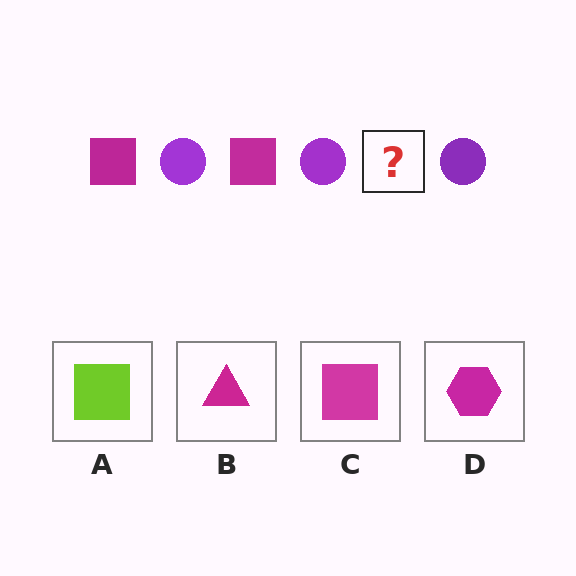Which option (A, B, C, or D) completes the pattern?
C.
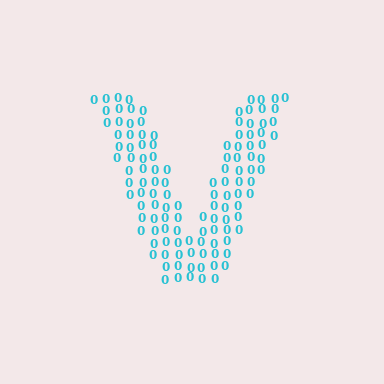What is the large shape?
The large shape is the letter V.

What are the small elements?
The small elements are digit 0's.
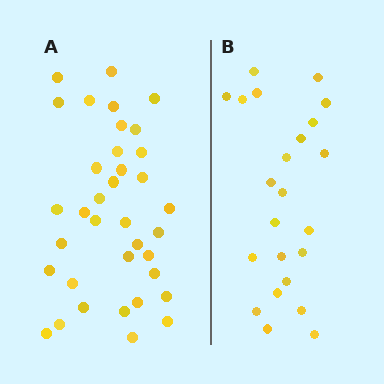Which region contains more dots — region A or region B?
Region A (the left region) has more dots.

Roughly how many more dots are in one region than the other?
Region A has approximately 15 more dots than region B.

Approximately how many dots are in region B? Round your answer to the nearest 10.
About 20 dots. (The exact count is 23, which rounds to 20.)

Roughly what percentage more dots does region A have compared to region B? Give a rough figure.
About 55% more.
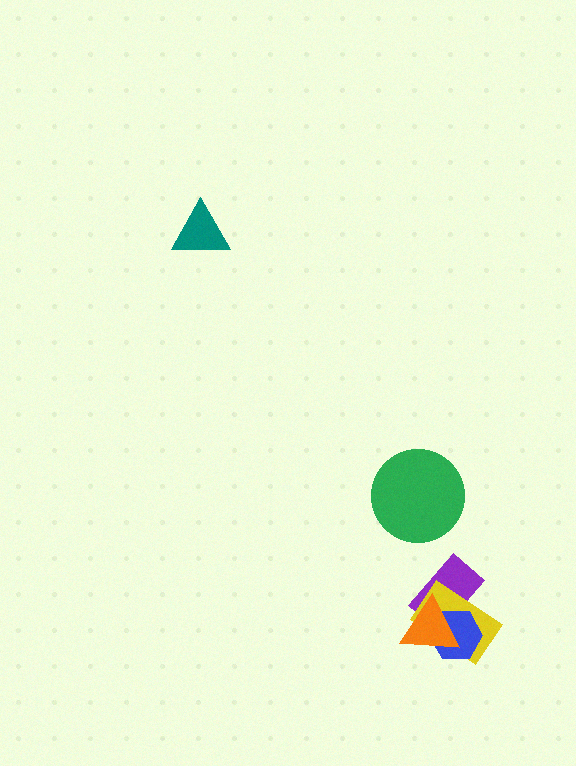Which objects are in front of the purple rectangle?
3 objects cover part of the purple rectangle: the yellow rectangle, the blue hexagon and the orange triangle.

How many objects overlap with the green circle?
0 objects overlap with the green circle.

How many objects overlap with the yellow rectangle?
3 objects overlap with the yellow rectangle.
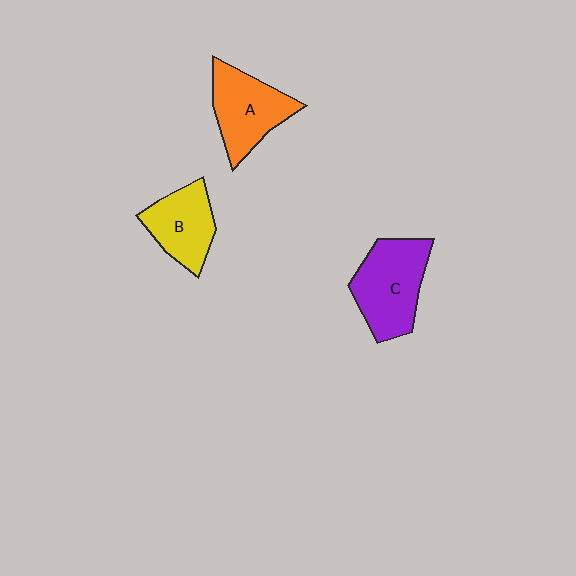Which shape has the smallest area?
Shape B (yellow).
****************
GIVEN EXERCISE - All the lines above are to be reproduced exactly, except the pictures.

RESULT FOR THIS EXERCISE -
Which option (A, B, C, or D) completes the pattern?
C.
What is the large shape?
The large shape is the letter V.

What are the small elements?
The small elements are digit 0's.
Which region contains more dots — region A or region B?
Region A (the left region) has more dots.

Roughly how many more dots are in one region than the other?
Region A has approximately 15 more dots than region B.

Approximately how many dots are in region B? Round your answer to the nearest 10.
About 20 dots. (The exact count is 23, which rounds to 20.)

Roughly what percentage more dots does region A have compared to region B? Give a rough figure.
About 55% more.
Which objects are in front of the purple rectangle?
3 objects cover part of the purple rectangle: the yellow rectangle, the blue hexagon and the orange triangle.

How many objects overlap with the green circle?
0 objects overlap with the green circle.

How many objects overlap with the yellow rectangle?
3 objects overlap with the yellow rectangle.
Which shape has the smallest area?
Shape B (yellow).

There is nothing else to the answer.